**Available records:**
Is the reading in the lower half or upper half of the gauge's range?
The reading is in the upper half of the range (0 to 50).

* * *

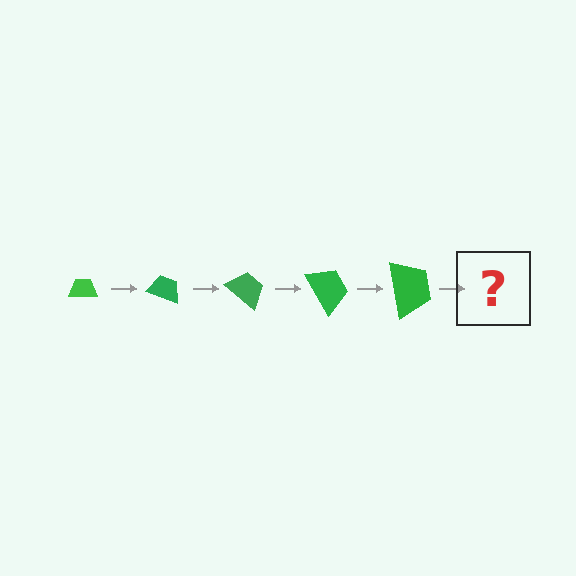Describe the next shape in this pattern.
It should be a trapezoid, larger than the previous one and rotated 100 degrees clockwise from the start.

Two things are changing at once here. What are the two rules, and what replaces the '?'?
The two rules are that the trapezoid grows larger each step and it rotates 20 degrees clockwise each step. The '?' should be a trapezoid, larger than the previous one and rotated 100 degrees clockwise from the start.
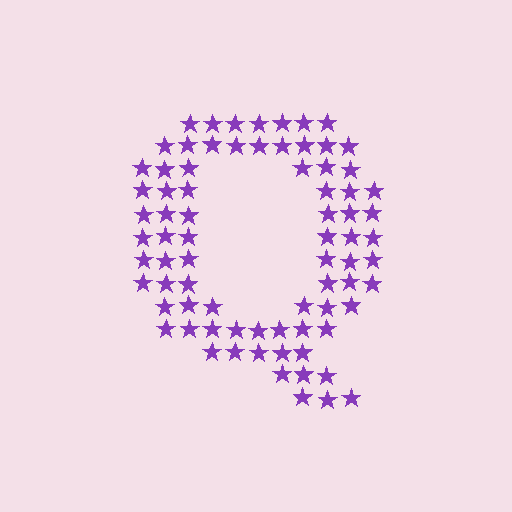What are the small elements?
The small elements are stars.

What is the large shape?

--

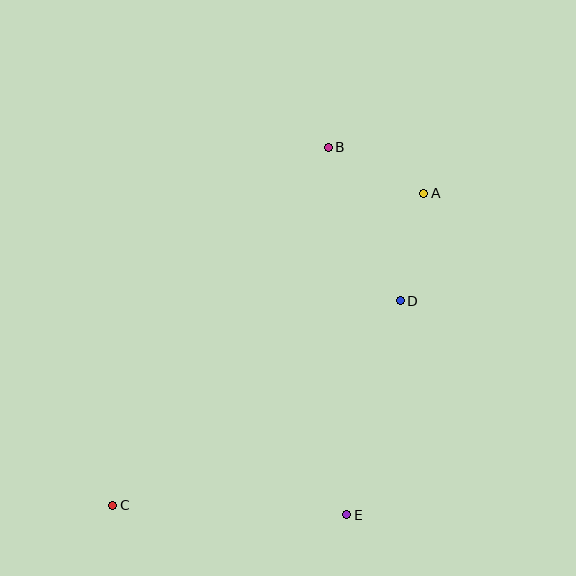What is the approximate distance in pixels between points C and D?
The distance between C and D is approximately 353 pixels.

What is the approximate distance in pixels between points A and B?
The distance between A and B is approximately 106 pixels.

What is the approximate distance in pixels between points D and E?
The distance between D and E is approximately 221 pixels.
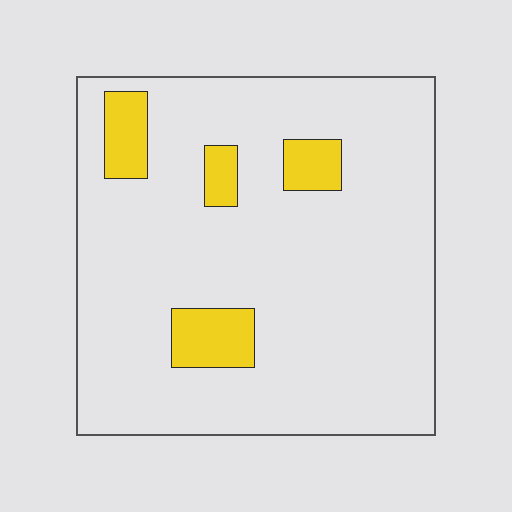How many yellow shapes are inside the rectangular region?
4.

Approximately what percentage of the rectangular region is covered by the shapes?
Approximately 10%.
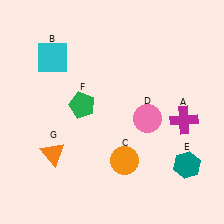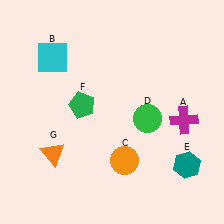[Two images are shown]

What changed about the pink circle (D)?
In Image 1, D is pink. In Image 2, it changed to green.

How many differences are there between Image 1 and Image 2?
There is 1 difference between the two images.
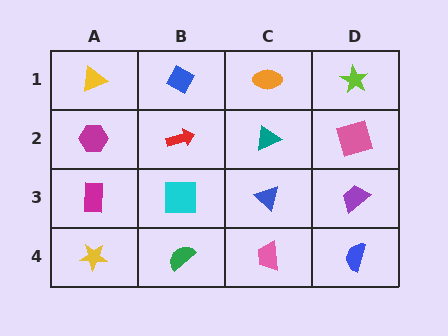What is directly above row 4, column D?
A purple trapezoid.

**Job:** In the listing above, find the line with "Two things are" and the line with "What is the large shape?". Copy exactly those lines and all between them, minus the images.

**Reply to the exercise:**
Two things are changing at once here. What are the two rules, and what replaces the '?'?
The two rules are that the trapezoid grows larger each step and it rotates 20 degrees clockwise each step. The '?' should be a trapezoid, larger than the previous one and rotated 100 degrees clockwise from the start.
What are the small elements?
The small elements are stars.

What is the large shape?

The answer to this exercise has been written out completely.